- **What to work on**
Repeat the listing exactly as given, omitting every image.

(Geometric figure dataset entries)
☆ ☆ ☆ ☆
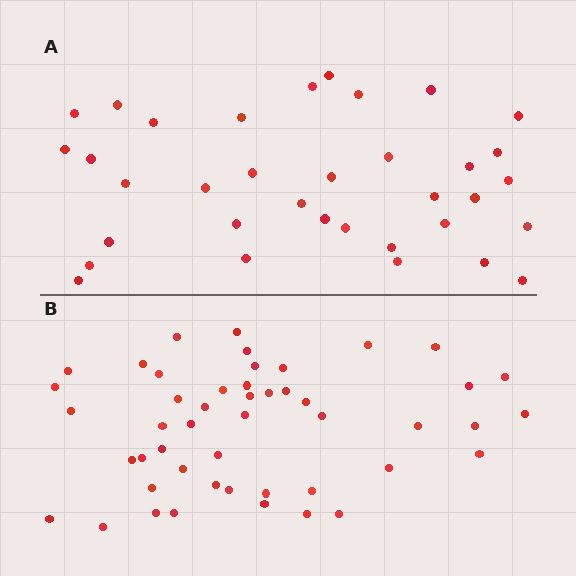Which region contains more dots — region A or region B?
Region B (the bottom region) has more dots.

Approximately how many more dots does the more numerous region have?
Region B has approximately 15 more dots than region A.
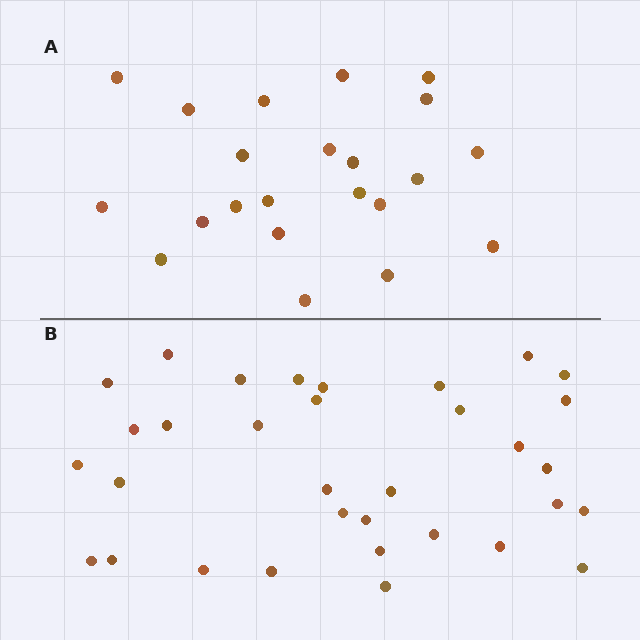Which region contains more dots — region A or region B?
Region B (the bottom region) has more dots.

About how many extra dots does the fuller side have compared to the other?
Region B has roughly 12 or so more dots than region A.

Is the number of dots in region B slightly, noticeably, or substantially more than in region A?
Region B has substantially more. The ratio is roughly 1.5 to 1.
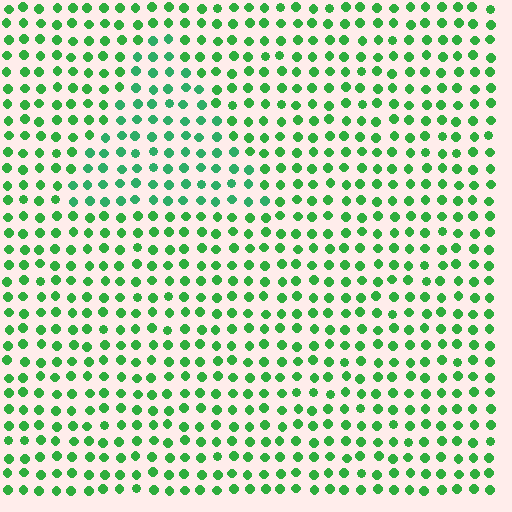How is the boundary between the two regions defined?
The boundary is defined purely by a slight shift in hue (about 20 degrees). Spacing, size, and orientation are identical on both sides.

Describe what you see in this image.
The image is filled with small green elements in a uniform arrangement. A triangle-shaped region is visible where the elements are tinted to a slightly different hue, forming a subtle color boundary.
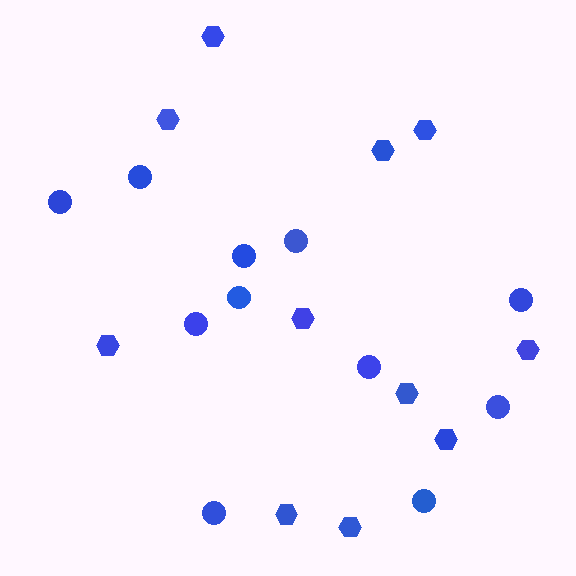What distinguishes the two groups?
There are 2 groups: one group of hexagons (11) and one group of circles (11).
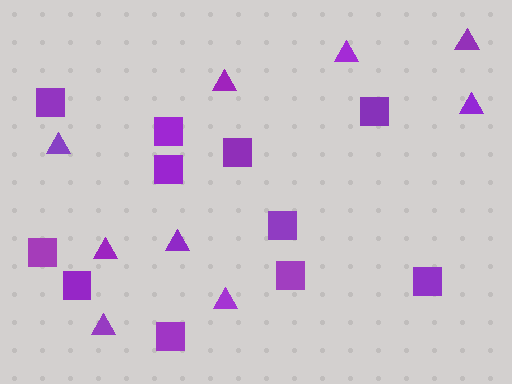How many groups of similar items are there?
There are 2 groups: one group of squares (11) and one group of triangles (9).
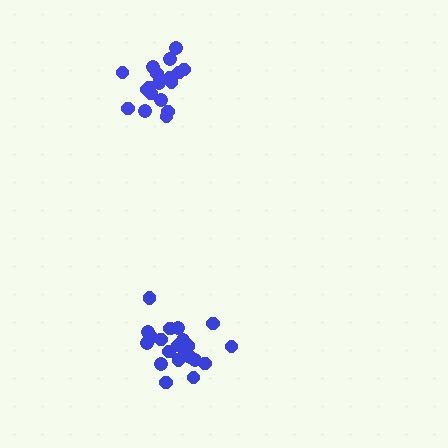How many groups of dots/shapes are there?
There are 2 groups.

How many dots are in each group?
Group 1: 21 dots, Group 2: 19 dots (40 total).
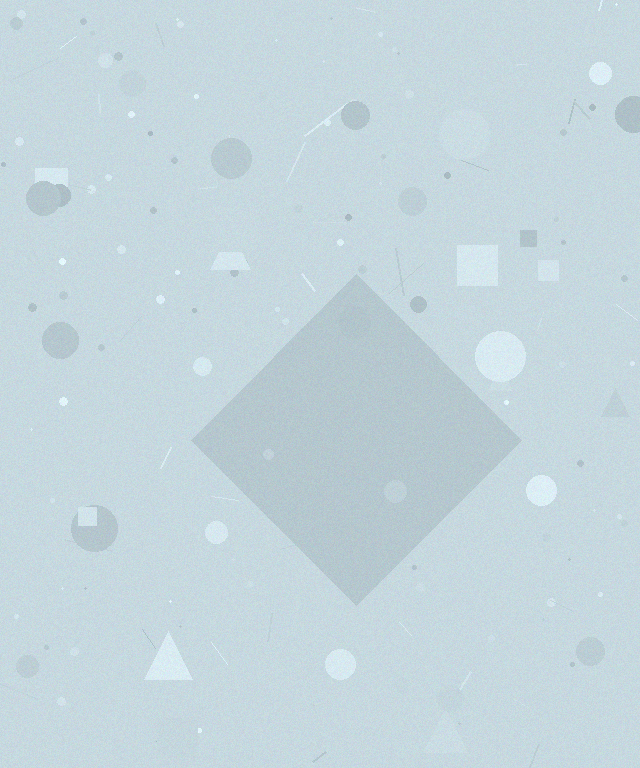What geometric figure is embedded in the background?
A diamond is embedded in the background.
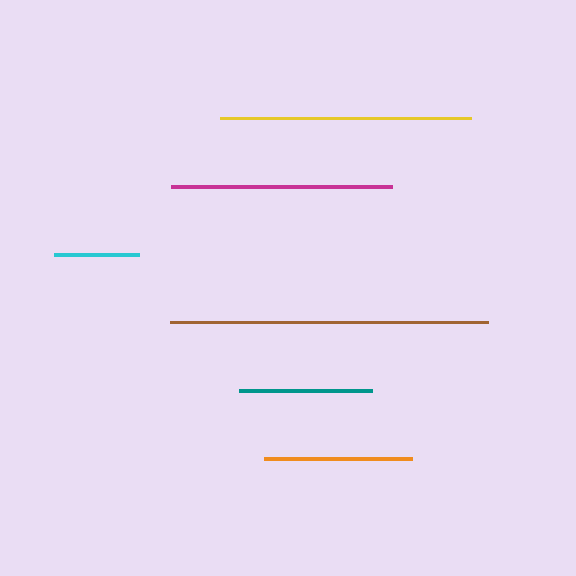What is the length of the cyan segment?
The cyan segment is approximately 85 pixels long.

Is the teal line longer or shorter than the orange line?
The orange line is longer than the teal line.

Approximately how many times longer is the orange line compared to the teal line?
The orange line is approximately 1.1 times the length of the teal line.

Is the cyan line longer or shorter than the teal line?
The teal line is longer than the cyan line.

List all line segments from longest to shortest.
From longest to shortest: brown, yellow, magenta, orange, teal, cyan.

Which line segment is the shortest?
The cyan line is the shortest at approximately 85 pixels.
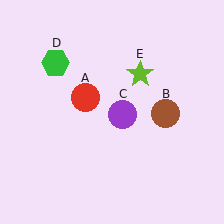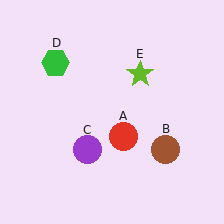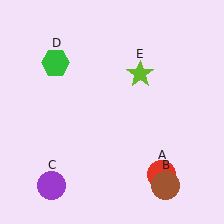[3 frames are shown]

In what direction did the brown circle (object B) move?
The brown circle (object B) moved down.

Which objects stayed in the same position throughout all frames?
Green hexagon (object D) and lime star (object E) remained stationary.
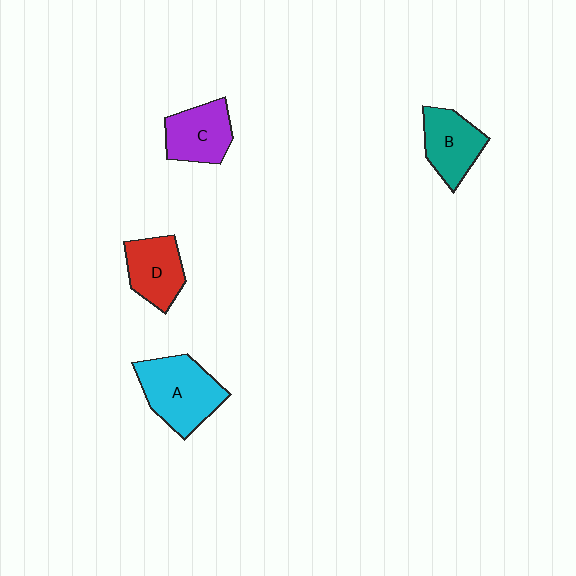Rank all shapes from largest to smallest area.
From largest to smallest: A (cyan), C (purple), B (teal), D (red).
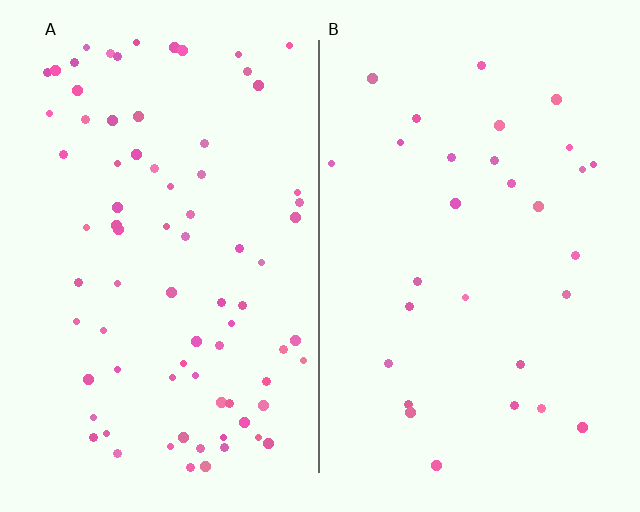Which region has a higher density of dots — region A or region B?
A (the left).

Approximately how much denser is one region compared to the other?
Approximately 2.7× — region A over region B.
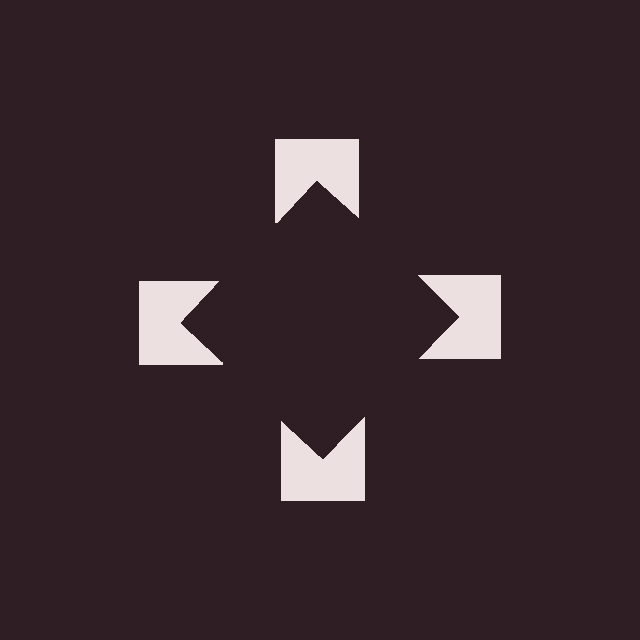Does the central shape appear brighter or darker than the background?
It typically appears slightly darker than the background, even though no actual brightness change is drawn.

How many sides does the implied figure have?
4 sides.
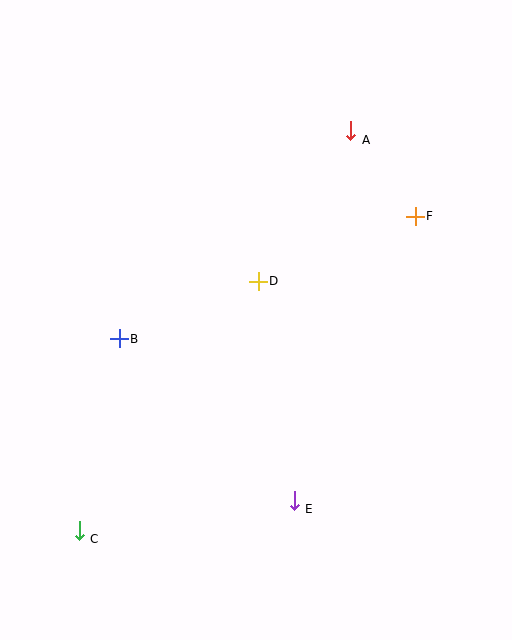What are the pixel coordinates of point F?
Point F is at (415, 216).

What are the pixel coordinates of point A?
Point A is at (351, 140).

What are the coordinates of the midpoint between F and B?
☆ ☆ ☆ ☆
- **Complete output**
Which region contains more dots — region A or region B?
Region B (the bottom region) has more dots.

Approximately how many more dots does the more numerous region have?
Region B has approximately 15 more dots than region A.
Which region contains more dots — region A or region B?
Region B (the bottom region) has more dots.

About how many extra dots does the fuller side have compared to the other?
Region B has roughly 12 or so more dots than region A.

Is the number of dots in region B slightly, noticeably, or substantially more than in region A?
Region B has substantially more. The ratio is roughly 1.5 to 1.
How is the boundary between the two regions defined?
The boundary is defined purely by a slight shift in hue (about 20 degrees). Spacing, size, and orientation are identical on both sides.

Describe what you see in this image.
The image is filled with small green elements in a uniform arrangement. A triangle-shaped region is visible where the elements are tinted to a slightly different hue, forming a subtle color boundary.
What distinguishes the two groups?
There are 2 groups: one group of hexagons (11) and one group of circles (11).
How many groups of similar items are there?
There are 2 groups: one group of squares (11) and one group of triangles (9).
How many groups of dots/shapes are there?
There are 2 groups.

How many dots are in each group?
Group 1: 21 dots, Group 2: 19 dots (40 total).
What geometric figure is embedded in the background?
A diamond is embedded in the background.
What is the length of the cyan segment?
The cyan segment is approximately 85 pixels long.

Is the teal line longer or shorter than the orange line?
The orange line is longer than the teal line.

Approximately how many times longer is the orange line compared to the teal line?
The orange line is approximately 1.1 times the length of the teal line.

Is the cyan line longer or shorter than the teal line?
The teal line is longer than the cyan line.

List all line segments from longest to shortest.
From longest to shortest: brown, yellow, magenta, orange, teal, cyan.

Which line segment is the shortest?
The cyan line is the shortest at approximately 85 pixels.
[3 frames are shown]

In what direction did the brown circle (object B) move?
The brown circle (object B) moved down.

Which objects stayed in the same position throughout all frames?
Green hexagon (object D) and lime star (object E) remained stationary.
Rank all shapes from largest to smallest area.
From largest to smallest: A (cyan), C (purple), B (teal), D (red).
Which region has a higher density of dots — region A or region B?
A (the left).

Approximately how much denser is one region compared to the other?
Approximately 2.7× — region A over region B.
Does the central shape appear brighter or darker than the background?
It typically appears slightly darker than the background, even though no actual brightness change is drawn.

How many sides does the implied figure have?
4 sides.
What are the pixel coordinates of point F?
Point F is at (415, 216).

What are the pixel coordinates of point A?
Point A is at (351, 140).

What are the coordinates of the midpoint between F and B?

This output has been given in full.